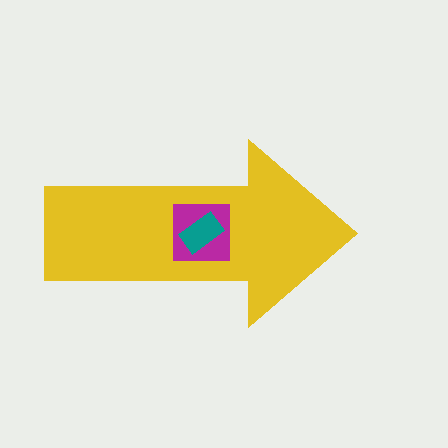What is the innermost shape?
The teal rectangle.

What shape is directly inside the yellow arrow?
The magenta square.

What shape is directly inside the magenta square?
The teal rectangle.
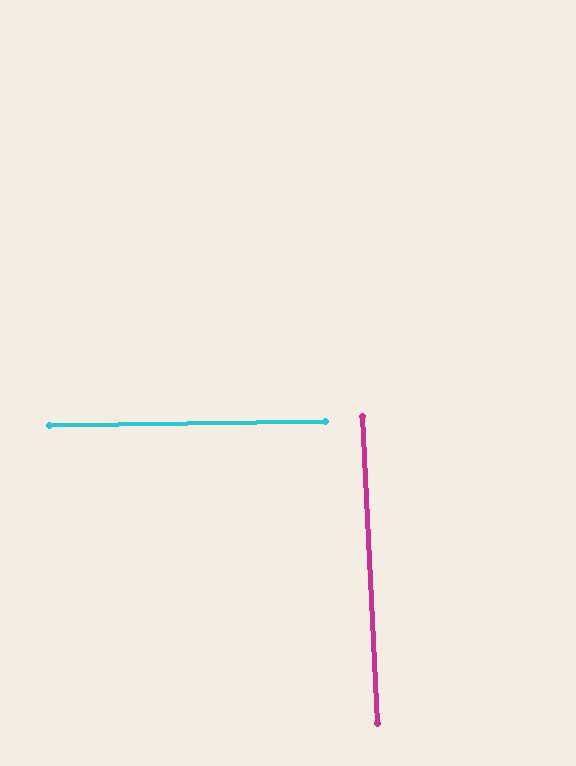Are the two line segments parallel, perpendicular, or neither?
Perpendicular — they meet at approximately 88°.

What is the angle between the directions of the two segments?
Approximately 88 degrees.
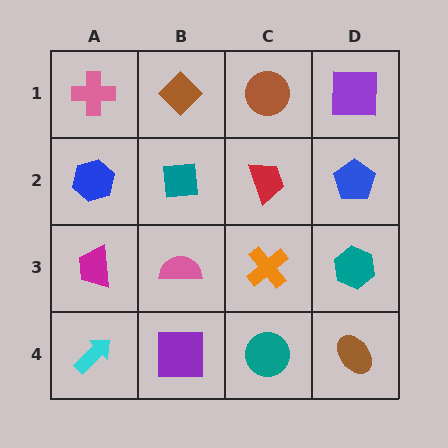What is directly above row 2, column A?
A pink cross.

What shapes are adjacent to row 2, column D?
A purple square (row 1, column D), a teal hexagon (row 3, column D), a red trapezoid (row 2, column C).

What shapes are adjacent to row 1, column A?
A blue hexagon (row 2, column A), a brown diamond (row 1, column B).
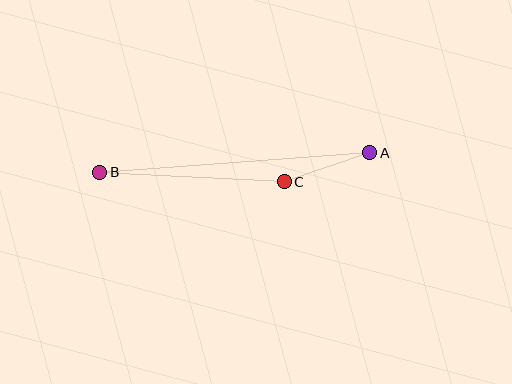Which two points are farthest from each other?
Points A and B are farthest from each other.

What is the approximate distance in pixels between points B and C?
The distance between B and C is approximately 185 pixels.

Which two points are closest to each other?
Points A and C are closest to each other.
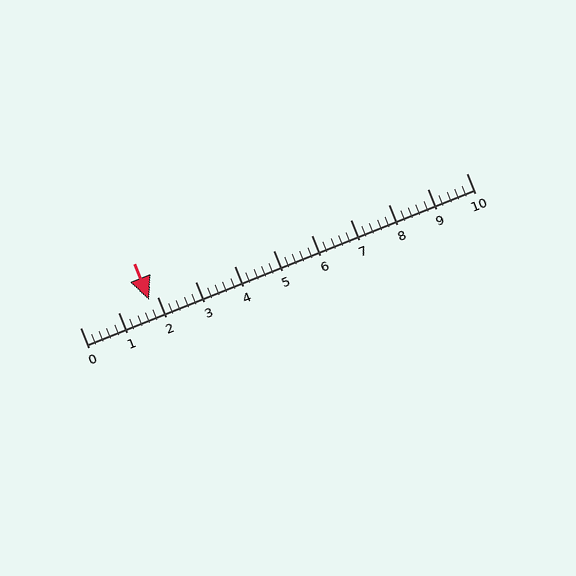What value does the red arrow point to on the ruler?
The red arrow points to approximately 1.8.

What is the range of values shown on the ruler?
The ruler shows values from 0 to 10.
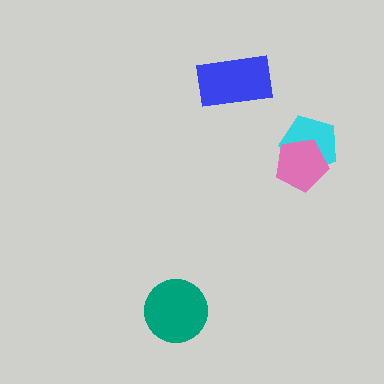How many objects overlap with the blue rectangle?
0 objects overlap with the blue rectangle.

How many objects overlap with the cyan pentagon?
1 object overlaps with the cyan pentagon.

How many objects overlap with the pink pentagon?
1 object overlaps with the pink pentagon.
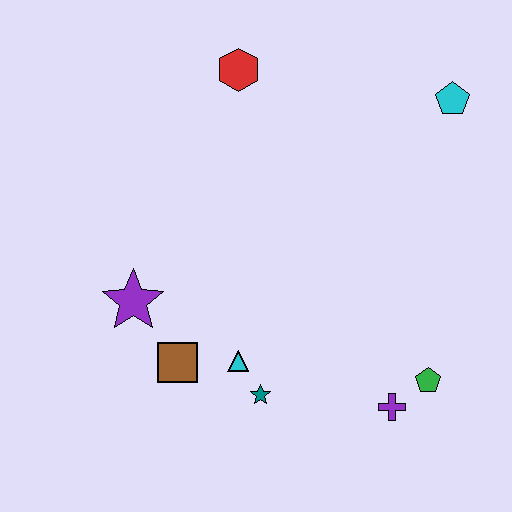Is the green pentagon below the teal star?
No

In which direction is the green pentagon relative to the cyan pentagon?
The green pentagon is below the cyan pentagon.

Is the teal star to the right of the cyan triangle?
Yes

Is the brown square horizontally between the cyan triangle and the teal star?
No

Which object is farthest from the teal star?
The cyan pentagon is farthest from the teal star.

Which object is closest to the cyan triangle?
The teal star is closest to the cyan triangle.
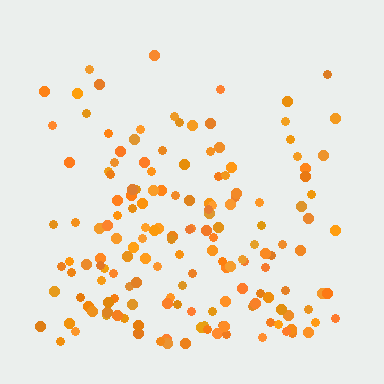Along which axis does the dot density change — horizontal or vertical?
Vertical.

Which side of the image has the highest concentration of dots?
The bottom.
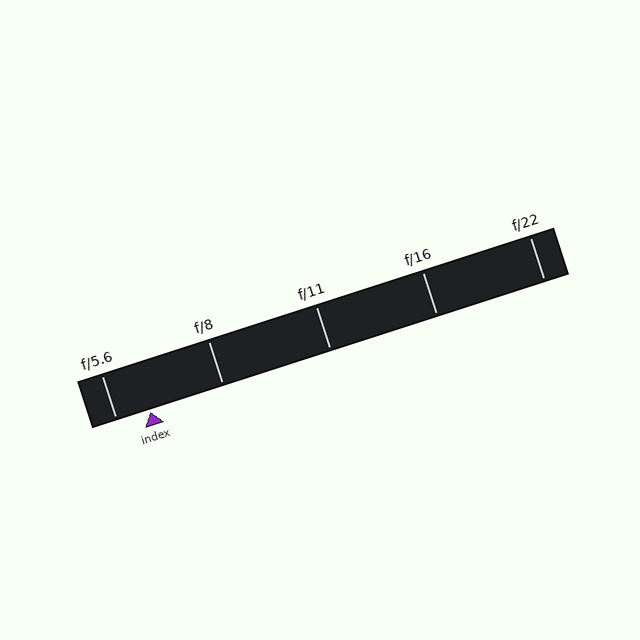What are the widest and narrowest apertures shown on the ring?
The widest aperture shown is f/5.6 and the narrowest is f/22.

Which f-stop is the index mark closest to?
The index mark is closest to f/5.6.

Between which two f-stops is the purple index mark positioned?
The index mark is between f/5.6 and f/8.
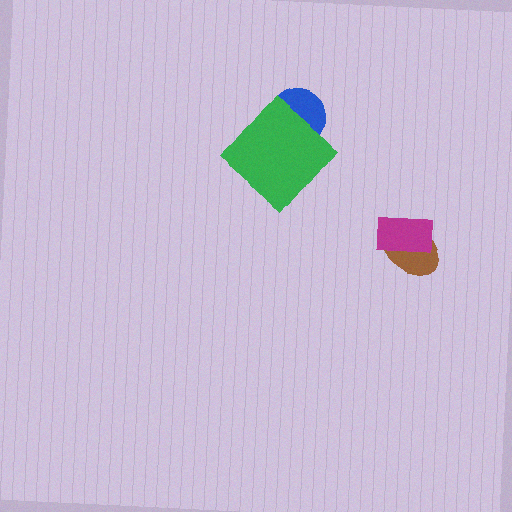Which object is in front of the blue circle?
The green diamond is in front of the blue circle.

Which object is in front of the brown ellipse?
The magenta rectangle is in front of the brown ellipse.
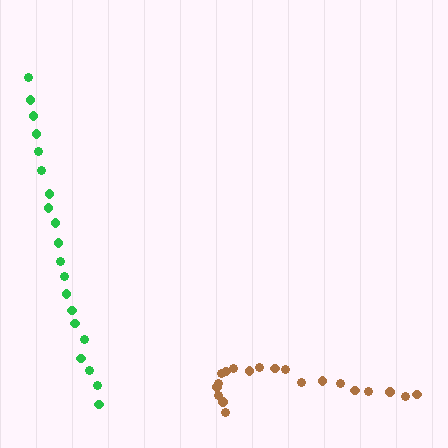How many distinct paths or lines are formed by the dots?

**Written request**
Pick up at the line that holds "Which object is in front of the blue circle?" and restate each line, word for word, through the last line of the entries. Include both end lines but none of the pictures.

**Result of this task**
Which object is in front of the blue circle?
The green diamond is in front of the blue circle.

Which object is in front of the brown ellipse?
The magenta rectangle is in front of the brown ellipse.
How many distinct paths or lines are formed by the dots?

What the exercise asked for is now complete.